**WRITTEN TASK**
Here are some records; quote them exactly, leaving out the pictures.

### RECORDS FOR THIS TASK

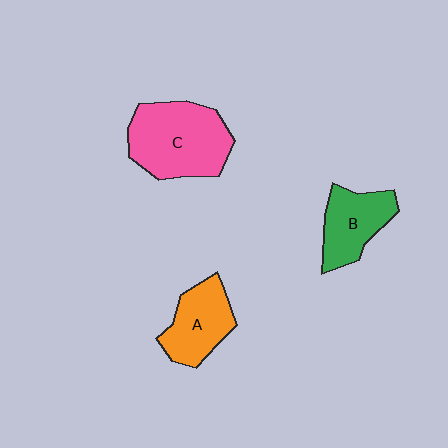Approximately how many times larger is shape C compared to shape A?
Approximately 1.6 times.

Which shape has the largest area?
Shape C (pink).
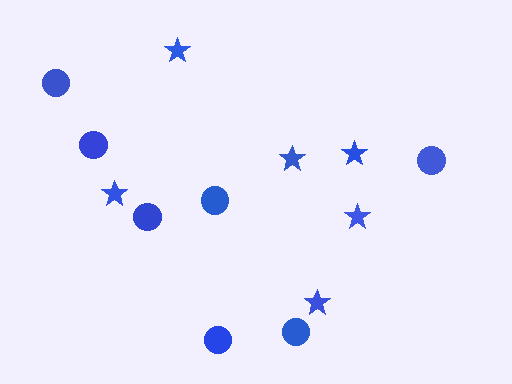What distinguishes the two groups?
There are 2 groups: one group of circles (7) and one group of stars (6).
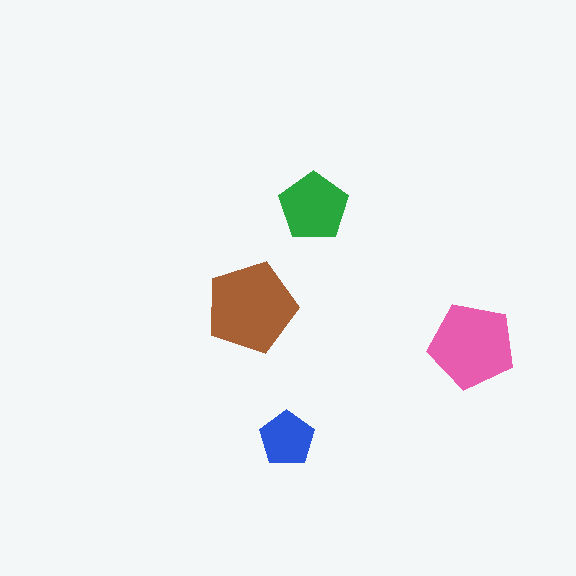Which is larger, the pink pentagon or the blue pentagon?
The pink one.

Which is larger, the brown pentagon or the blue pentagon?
The brown one.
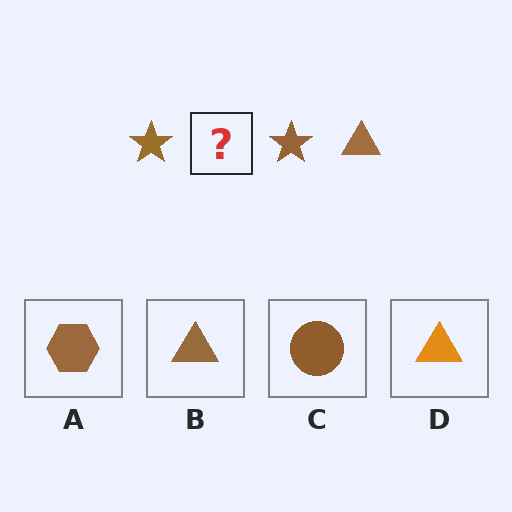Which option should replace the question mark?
Option B.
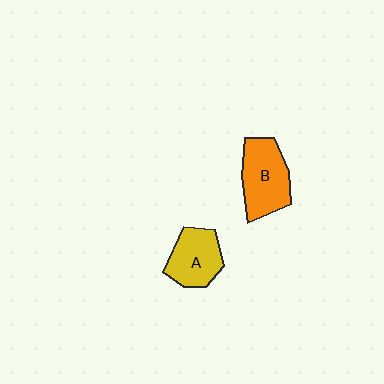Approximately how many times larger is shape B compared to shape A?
Approximately 1.2 times.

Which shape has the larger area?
Shape B (orange).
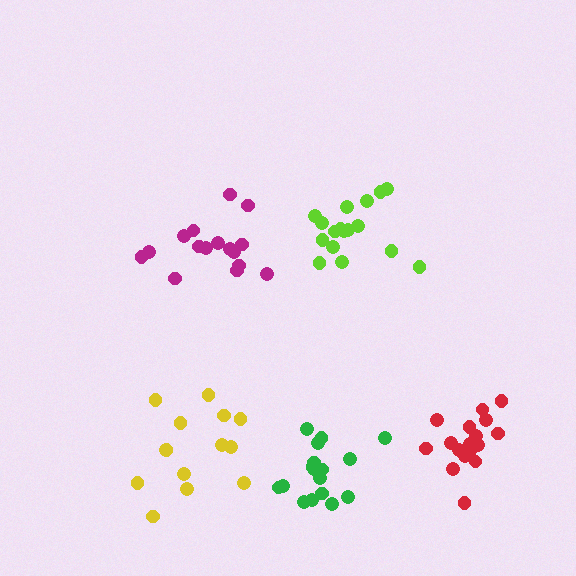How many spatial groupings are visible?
There are 5 spatial groupings.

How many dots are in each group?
Group 1: 17 dots, Group 2: 16 dots, Group 3: 14 dots, Group 4: 18 dots, Group 5: 17 dots (82 total).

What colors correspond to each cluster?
The clusters are colored: green, magenta, yellow, red, lime.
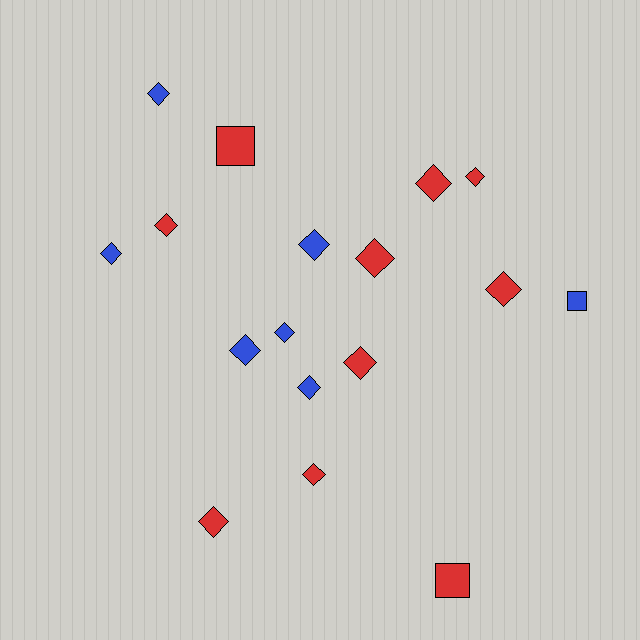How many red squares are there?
There are 2 red squares.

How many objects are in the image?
There are 17 objects.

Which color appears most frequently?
Red, with 10 objects.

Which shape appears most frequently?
Diamond, with 14 objects.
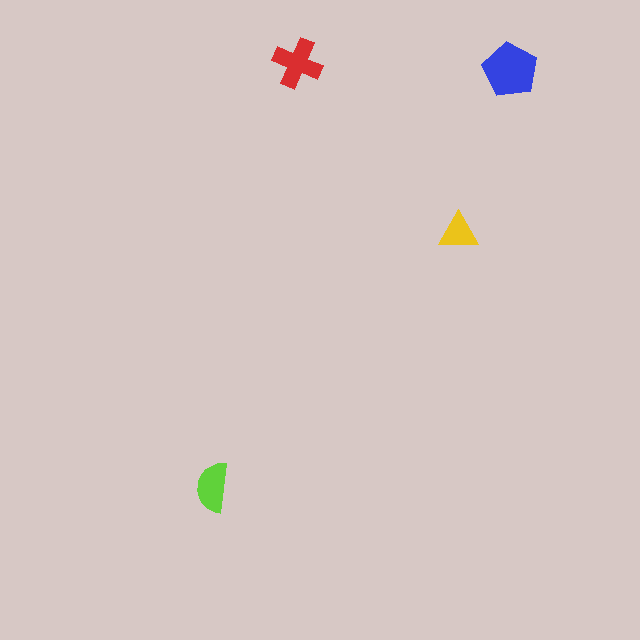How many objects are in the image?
There are 4 objects in the image.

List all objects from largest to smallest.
The blue pentagon, the red cross, the lime semicircle, the yellow triangle.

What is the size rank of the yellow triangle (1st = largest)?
4th.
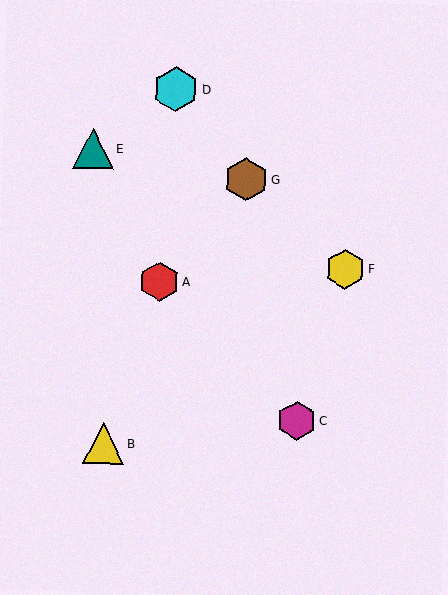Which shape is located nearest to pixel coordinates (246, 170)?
The brown hexagon (labeled G) at (246, 180) is nearest to that location.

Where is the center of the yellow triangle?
The center of the yellow triangle is at (104, 444).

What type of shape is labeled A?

######

**EXERCISE OUTPUT**
Approximately how many times larger is shape C compared to shape A?
Approximately 1.6 times.

Which shape has the largest area?
Shape C (pink).
What distinguishes the two groups?
There are 2 groups: one group of circles (7) and one group of stars (6).
Which is larger, the pink pentagon or the blue pentagon?
The pink one.

Which is larger, the brown pentagon or the blue pentagon?
The brown one.
Which option should replace the question mark?
Option B.
Approximately how many times larger is shape B compared to shape A?
Approximately 1.2 times.

Which shape has the larger area?
Shape B (orange).
How many spatial groupings are visible?
There are 5 spatial groupings.

How many dots are in each group?
Group 1: 17 dots, Group 2: 16 dots, Group 3: 14 dots, Group 4: 18 dots, Group 5: 17 dots (82 total).

What colors correspond to each cluster?
The clusters are colored: green, magenta, yellow, red, lime.
How many red squares are there?
There are 2 red squares.

How many objects are in the image?
There are 17 objects.

Which color appears most frequently?
Red, with 10 objects.

Which shape appears most frequently?
Diamond, with 14 objects.
How many objects are in the image?
There are 4 objects in the image.

List all objects from largest to smallest.
The blue pentagon, the red cross, the lime semicircle, the yellow triangle.

What is the size rank of the yellow triangle (1st = largest)?
4th.
Which shape is located nearest to pixel coordinates (246, 170)?
The brown hexagon (labeled G) at (246, 180) is nearest to that location.

Where is the center of the yellow triangle?
The center of the yellow triangle is at (104, 444).

What type of shape is labeled A?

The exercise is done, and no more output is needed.